--- Given entries ---
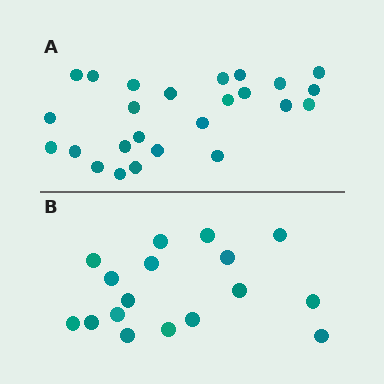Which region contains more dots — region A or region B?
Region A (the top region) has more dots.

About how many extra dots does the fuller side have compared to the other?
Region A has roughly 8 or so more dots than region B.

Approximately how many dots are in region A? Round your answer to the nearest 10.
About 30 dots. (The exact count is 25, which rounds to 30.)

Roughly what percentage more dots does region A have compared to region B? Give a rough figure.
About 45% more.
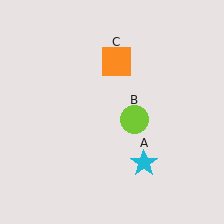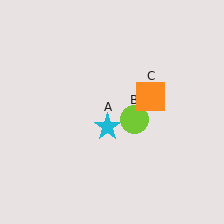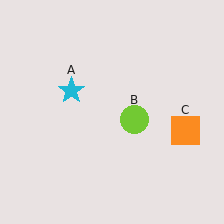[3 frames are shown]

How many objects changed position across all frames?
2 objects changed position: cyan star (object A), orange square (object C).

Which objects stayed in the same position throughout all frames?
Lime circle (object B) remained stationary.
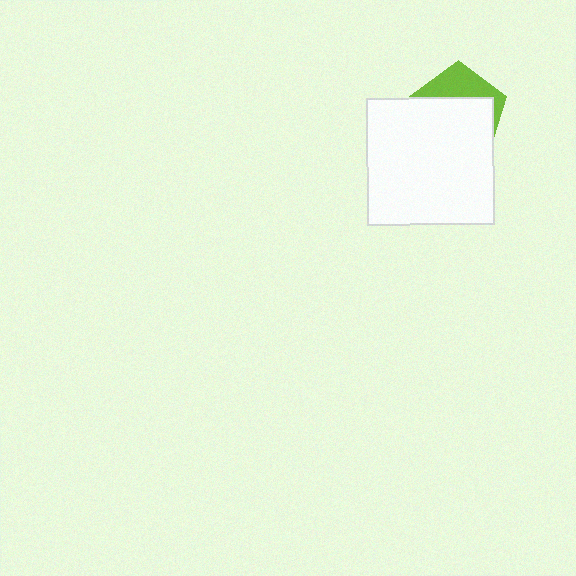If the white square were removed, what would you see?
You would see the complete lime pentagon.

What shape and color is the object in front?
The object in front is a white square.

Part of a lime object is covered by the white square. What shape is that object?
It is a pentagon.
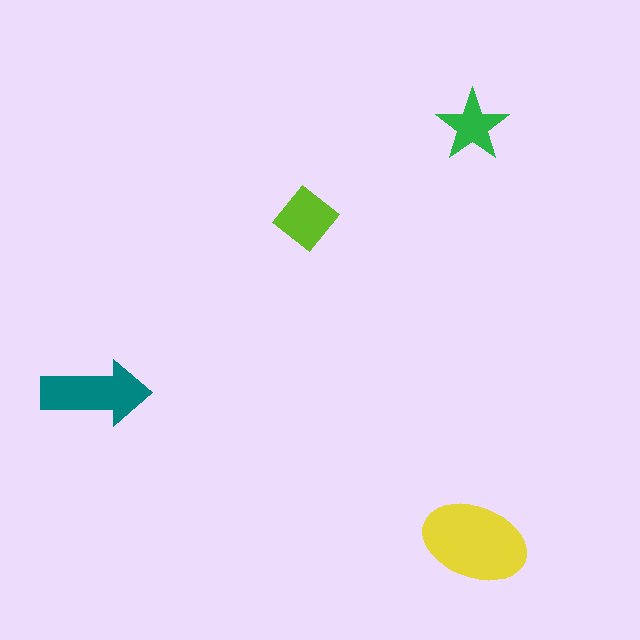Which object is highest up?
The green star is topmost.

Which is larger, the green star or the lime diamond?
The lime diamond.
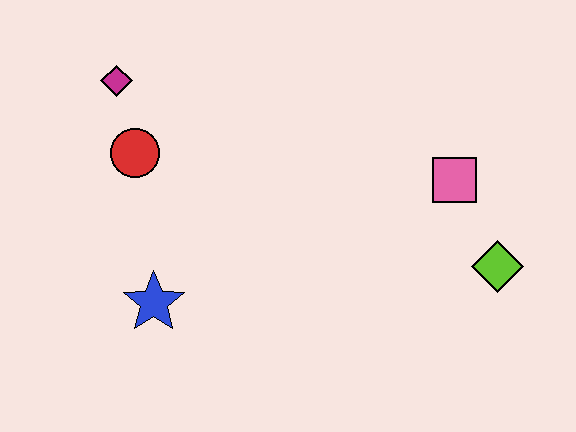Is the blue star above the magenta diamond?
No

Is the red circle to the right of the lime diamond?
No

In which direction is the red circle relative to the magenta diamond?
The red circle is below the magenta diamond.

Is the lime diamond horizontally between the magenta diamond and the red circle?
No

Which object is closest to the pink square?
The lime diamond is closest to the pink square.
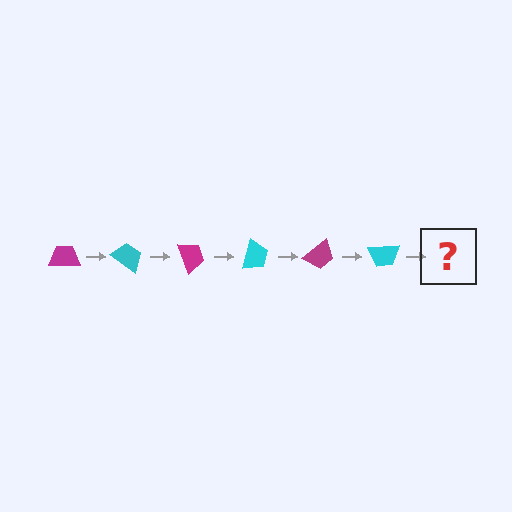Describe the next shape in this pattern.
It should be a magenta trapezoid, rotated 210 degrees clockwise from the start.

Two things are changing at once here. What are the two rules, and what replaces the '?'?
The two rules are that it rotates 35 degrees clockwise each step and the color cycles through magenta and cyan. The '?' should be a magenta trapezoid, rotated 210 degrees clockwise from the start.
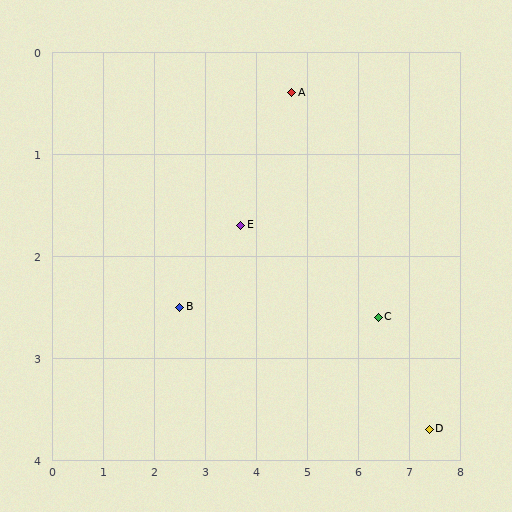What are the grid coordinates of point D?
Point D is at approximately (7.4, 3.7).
---
Return, unchanged, the lines from the one containing "Is the red circle to" down to the end of the entries above, inclusive. Images are left out.

_Answer below_
Is the red circle to the right of the lime diamond?
No

In which direction is the red circle relative to the magenta diamond?
The red circle is below the magenta diamond.

Is the lime diamond horizontally between the magenta diamond and the red circle?
No

Which object is closest to the pink square?
The lime diamond is closest to the pink square.
Describe the next shape in this pattern.
It should be a magenta trapezoid, rotated 210 degrees clockwise from the start.

Two things are changing at once here. What are the two rules, and what replaces the '?'?
The two rules are that it rotates 35 degrees clockwise each step and the color cycles through magenta and cyan. The '?' should be a magenta trapezoid, rotated 210 degrees clockwise from the start.
What are the grid coordinates of point D?
Point D is at approximately (7.4, 3.7).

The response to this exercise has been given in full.